WHAT THE TASK REQUIRES:
Reproduce the full listing below unchanged, apart from the pictures.

-- start of LISTED ENTRIES --

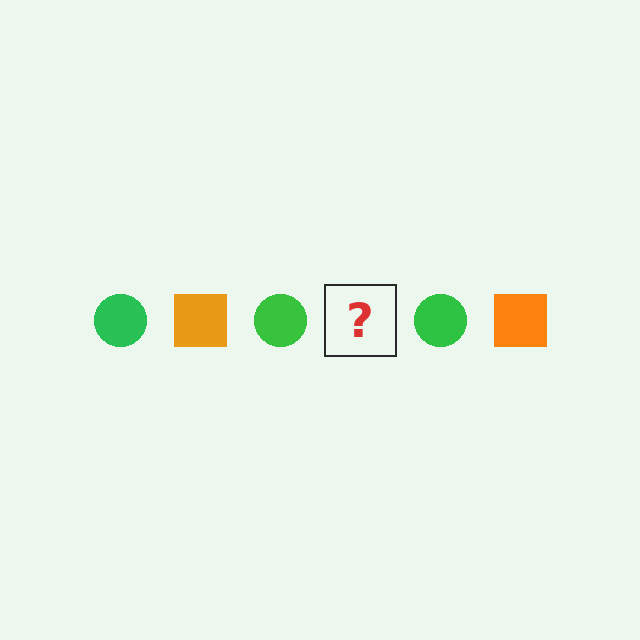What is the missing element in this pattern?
The missing element is an orange square.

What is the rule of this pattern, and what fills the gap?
The rule is that the pattern alternates between green circle and orange square. The gap should be filled with an orange square.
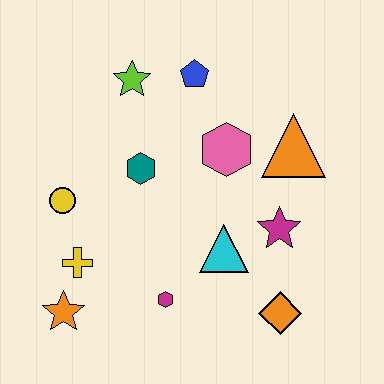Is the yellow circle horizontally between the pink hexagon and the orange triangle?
No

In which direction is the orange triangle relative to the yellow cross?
The orange triangle is to the right of the yellow cross.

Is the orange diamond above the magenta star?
No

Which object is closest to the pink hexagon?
The orange triangle is closest to the pink hexagon.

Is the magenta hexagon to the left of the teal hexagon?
No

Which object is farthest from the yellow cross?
The orange triangle is farthest from the yellow cross.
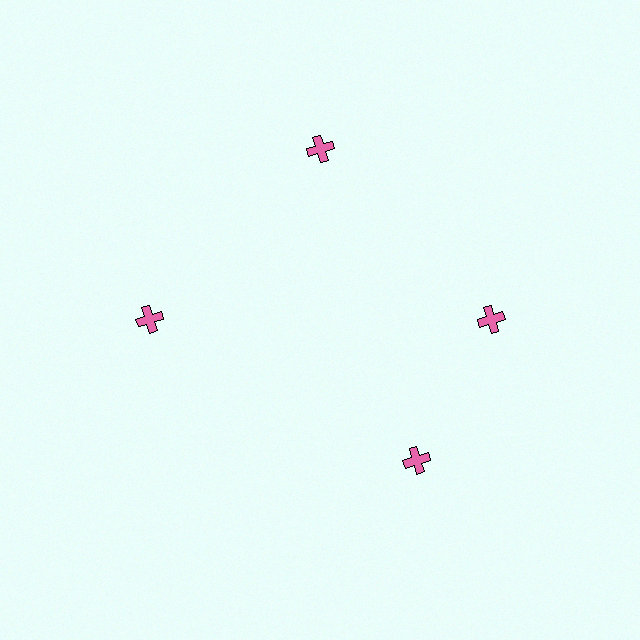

-- end of LISTED ENTRIES --

EXERCISE SOLUTION:
What is the missing element in this pattern?
The missing element is an orange square.

What is the rule of this pattern, and what fills the gap?
The rule is that the pattern alternates between green circle and orange square. The gap should be filled with an orange square.
Is the yellow circle horizontally between the pink hexagon and the orange triangle?
No

In which direction is the orange triangle relative to the yellow cross?
The orange triangle is to the right of the yellow cross.

Is the orange diamond above the magenta star?
No

Which object is closest to the pink hexagon?
The orange triangle is closest to the pink hexagon.

Is the magenta hexagon to the left of the teal hexagon?
No

Which object is farthest from the yellow cross?
The orange triangle is farthest from the yellow cross.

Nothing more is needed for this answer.